PROMPT. Write every record out again exactly, and keep images out of it.
──────
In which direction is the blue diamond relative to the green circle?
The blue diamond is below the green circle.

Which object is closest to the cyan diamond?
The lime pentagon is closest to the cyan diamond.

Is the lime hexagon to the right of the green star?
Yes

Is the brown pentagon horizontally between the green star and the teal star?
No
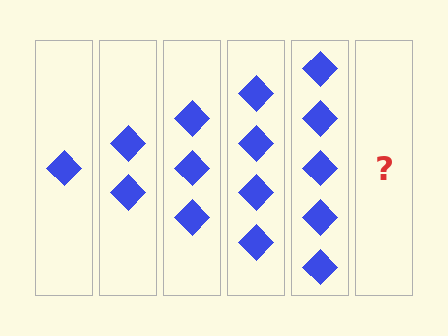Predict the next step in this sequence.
The next step is 6 diamonds.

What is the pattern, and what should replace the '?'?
The pattern is that each step adds one more diamond. The '?' should be 6 diamonds.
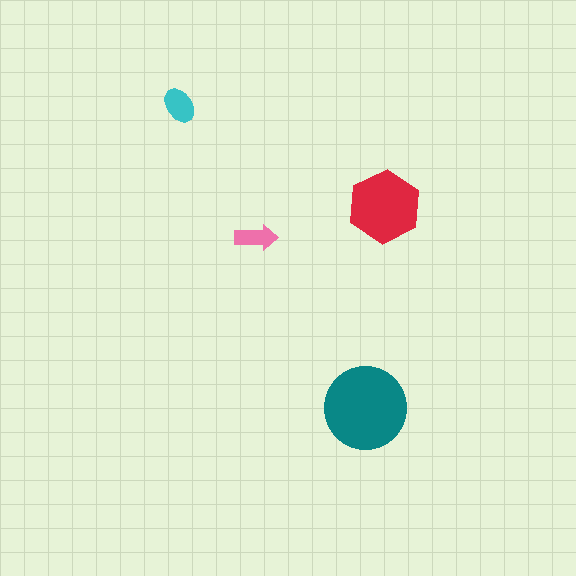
──────
EXERCISE ANSWER.
In which direction is the blue diamond relative to the green circle?
The blue diamond is below the green circle.

Which object is closest to the cyan diamond?
The lime pentagon is closest to the cyan diamond.

Is the lime hexagon to the right of the green star?
Yes

Is the brown pentagon horizontally between the green star and the teal star?
No
Predict the next step in this sequence.
The next step is 6 diamonds.

What is the pattern, and what should replace the '?'?
The pattern is that each step adds one more diamond. The '?' should be 6 diamonds.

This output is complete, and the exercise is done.